══ Extracted material ══

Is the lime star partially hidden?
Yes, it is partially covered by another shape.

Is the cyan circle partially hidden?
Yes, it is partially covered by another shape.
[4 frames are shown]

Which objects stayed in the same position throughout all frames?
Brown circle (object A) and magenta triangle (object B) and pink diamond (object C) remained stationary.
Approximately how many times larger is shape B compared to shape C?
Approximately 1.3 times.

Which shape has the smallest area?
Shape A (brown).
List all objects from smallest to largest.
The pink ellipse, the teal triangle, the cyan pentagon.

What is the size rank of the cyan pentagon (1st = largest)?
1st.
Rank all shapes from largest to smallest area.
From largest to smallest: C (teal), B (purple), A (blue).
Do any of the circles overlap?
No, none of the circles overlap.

═══
══ Extracted material ══

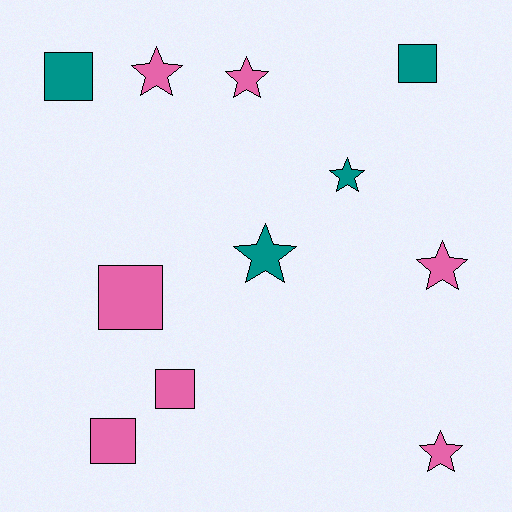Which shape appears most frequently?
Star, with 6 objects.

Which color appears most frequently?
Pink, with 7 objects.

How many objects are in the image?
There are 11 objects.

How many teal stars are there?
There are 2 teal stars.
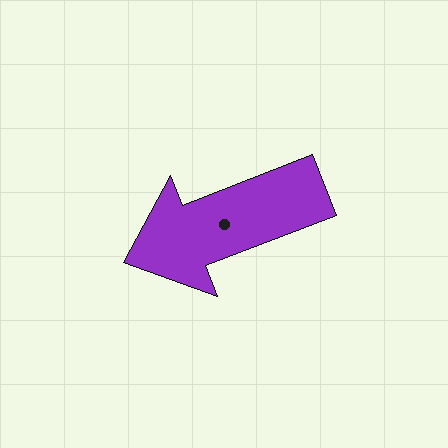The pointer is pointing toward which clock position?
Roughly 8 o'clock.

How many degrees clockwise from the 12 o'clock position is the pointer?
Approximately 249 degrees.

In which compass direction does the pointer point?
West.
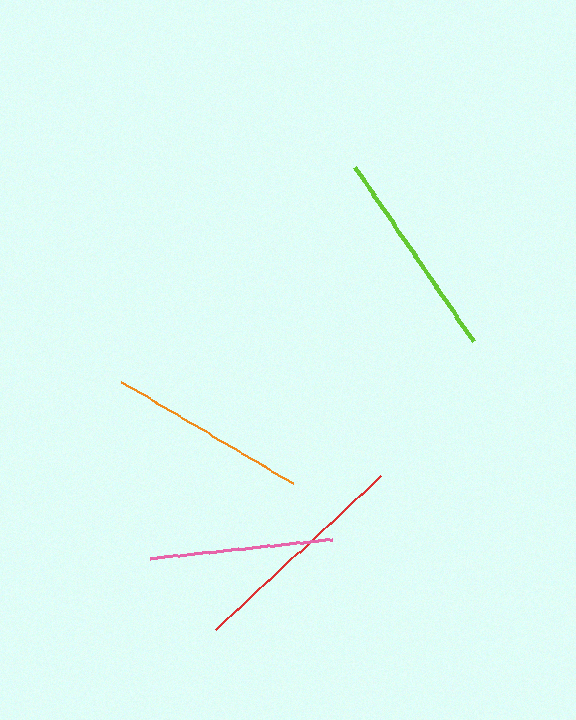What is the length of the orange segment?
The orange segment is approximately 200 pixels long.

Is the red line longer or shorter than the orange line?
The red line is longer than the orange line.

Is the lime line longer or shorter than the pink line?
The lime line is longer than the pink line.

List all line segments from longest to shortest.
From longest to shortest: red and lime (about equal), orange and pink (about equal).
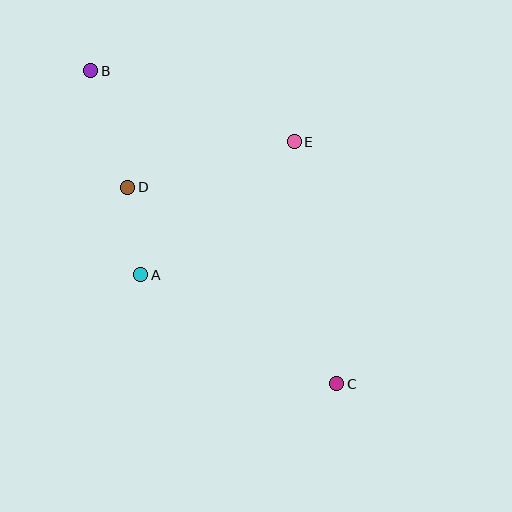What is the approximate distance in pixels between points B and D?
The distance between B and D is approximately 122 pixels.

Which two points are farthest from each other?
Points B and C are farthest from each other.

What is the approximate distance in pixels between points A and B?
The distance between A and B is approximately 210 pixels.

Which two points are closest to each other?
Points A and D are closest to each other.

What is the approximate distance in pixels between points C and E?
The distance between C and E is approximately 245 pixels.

═══

» **Problem requirements**
Using the data above, transcribe the lines that run from the line with "Is the lime star partially hidden?" to the line with "[4 frames are shown]", both ends kept, and output nothing else.

» **The completed task**
Is the lime star partially hidden?
Yes, it is partially covered by another shape.

Is the cyan circle partially hidden?
Yes, it is partially covered by another shape.
[4 frames are shown]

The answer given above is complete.